(Items from a data source)
====

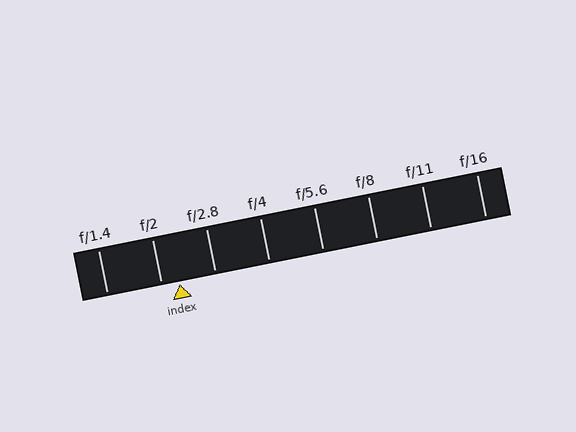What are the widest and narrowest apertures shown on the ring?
The widest aperture shown is f/1.4 and the narrowest is f/16.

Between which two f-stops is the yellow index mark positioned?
The index mark is between f/2 and f/2.8.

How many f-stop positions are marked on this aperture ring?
There are 8 f-stop positions marked.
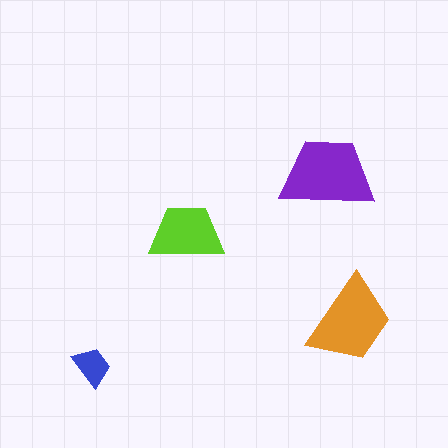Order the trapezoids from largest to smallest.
the purple one, the orange one, the lime one, the blue one.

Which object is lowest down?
The blue trapezoid is bottommost.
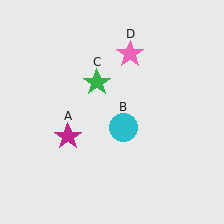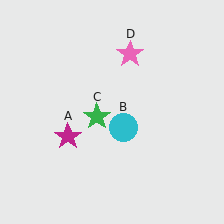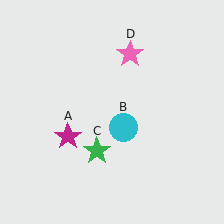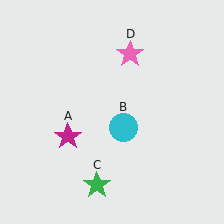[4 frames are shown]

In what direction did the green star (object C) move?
The green star (object C) moved down.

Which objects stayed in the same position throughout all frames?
Magenta star (object A) and cyan circle (object B) and pink star (object D) remained stationary.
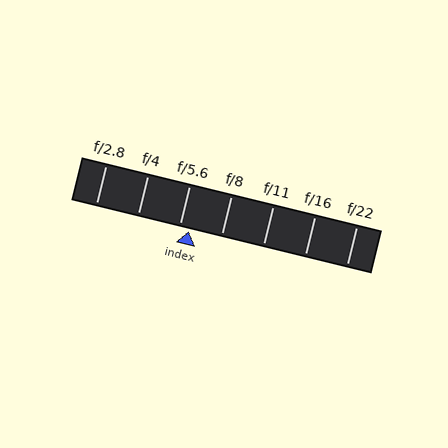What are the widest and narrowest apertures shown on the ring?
The widest aperture shown is f/2.8 and the narrowest is f/22.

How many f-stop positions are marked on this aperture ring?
There are 7 f-stop positions marked.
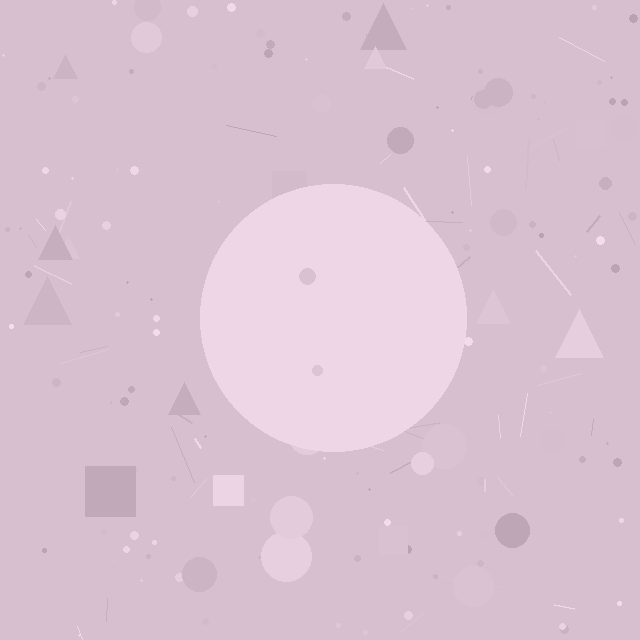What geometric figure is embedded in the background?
A circle is embedded in the background.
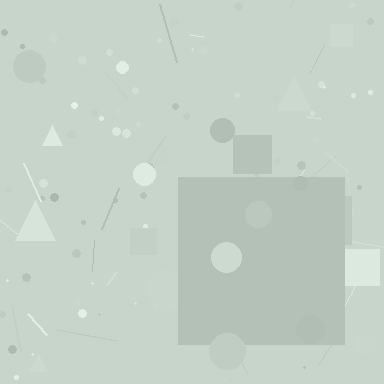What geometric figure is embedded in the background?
A square is embedded in the background.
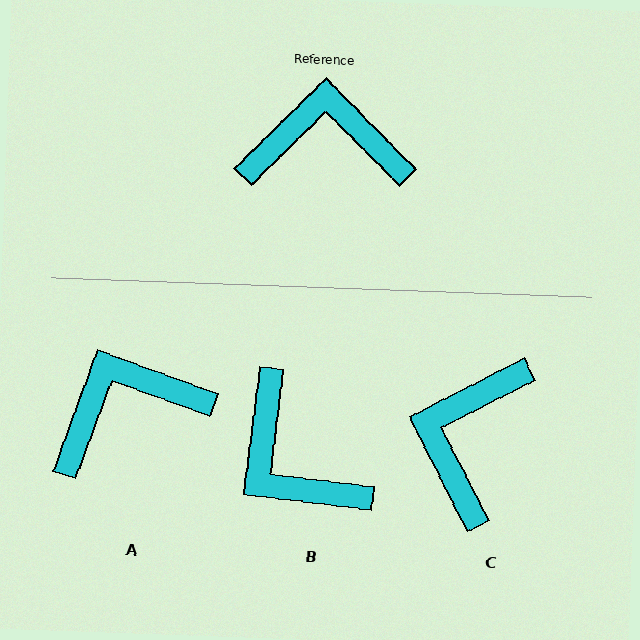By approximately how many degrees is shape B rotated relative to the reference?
Approximately 128 degrees counter-clockwise.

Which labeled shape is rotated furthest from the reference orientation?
B, about 128 degrees away.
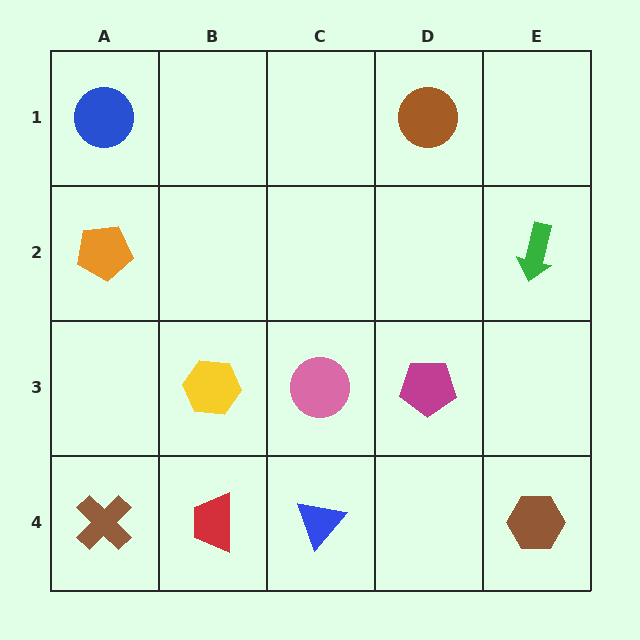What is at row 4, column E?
A brown hexagon.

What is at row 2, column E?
A green arrow.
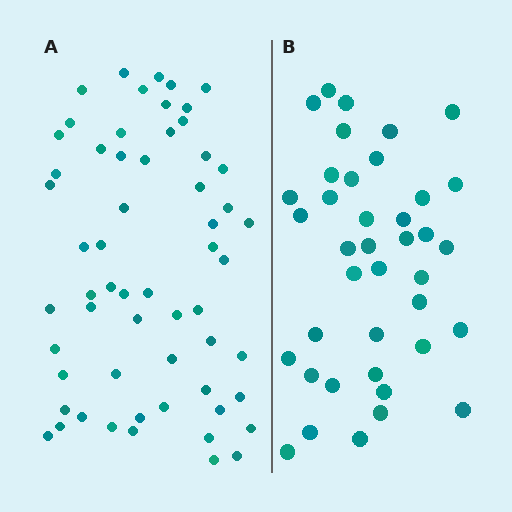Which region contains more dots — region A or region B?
Region A (the left region) has more dots.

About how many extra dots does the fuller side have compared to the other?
Region A has approximately 20 more dots than region B.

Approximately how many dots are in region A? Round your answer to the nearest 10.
About 60 dots. (The exact count is 59, which rounds to 60.)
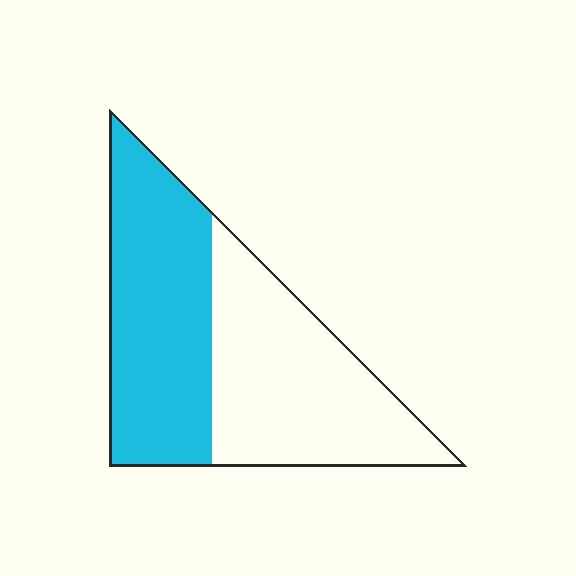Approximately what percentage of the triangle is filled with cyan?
Approximately 50%.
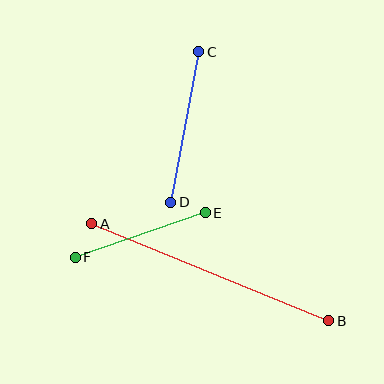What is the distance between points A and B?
The distance is approximately 256 pixels.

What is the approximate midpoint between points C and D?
The midpoint is at approximately (185, 127) pixels.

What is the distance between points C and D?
The distance is approximately 153 pixels.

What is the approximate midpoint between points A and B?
The midpoint is at approximately (210, 272) pixels.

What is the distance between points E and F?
The distance is approximately 137 pixels.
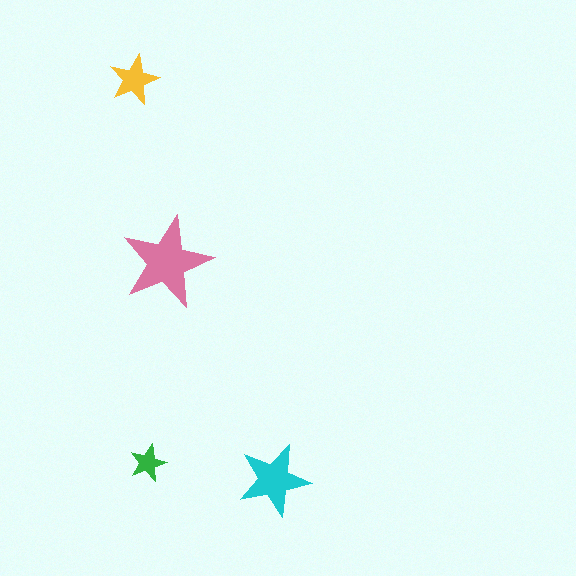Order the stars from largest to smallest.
the pink one, the cyan one, the yellow one, the green one.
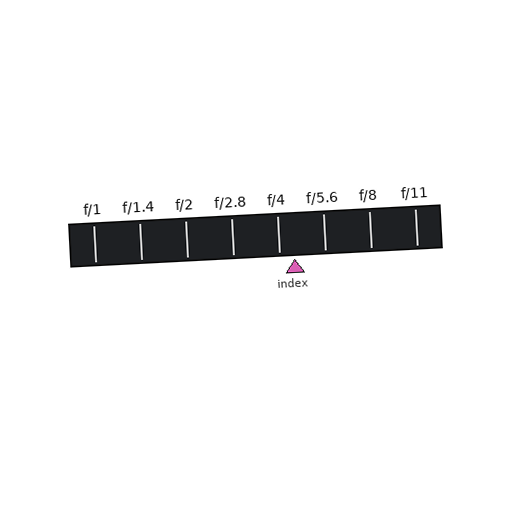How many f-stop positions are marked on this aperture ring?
There are 8 f-stop positions marked.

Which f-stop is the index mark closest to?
The index mark is closest to f/4.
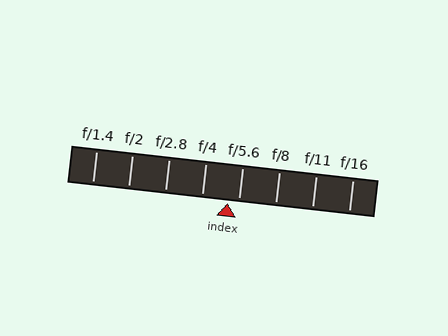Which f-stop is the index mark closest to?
The index mark is closest to f/5.6.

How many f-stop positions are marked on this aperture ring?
There are 8 f-stop positions marked.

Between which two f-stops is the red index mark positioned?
The index mark is between f/4 and f/5.6.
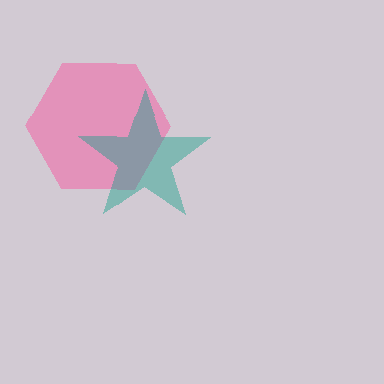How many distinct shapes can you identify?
There are 2 distinct shapes: a pink hexagon, a teal star.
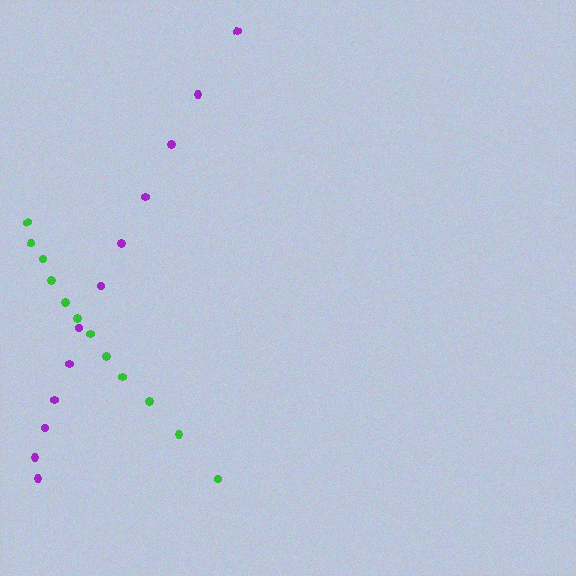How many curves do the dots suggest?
There are 2 distinct paths.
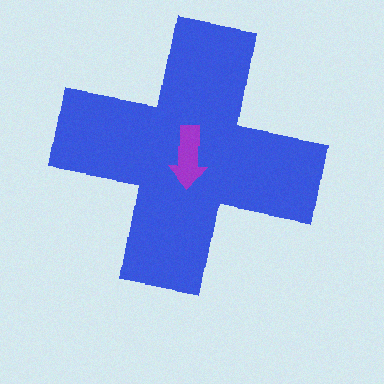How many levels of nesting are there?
2.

====

### DIRECTIONS FOR THIS TASK
The lines to repeat start at the one holding "How many distinct shapes can you identify?" and run through the last line of the records above; write them out exactly, both ends included, but not the pictures.

### SOLUTION TO THIS EXERCISE
How many distinct shapes can you identify?
There are 2 distinct shapes: a pink hexagon, a teal star.
How many curves do the dots suggest?
There are 2 distinct paths.
How many levels of nesting are there?
2.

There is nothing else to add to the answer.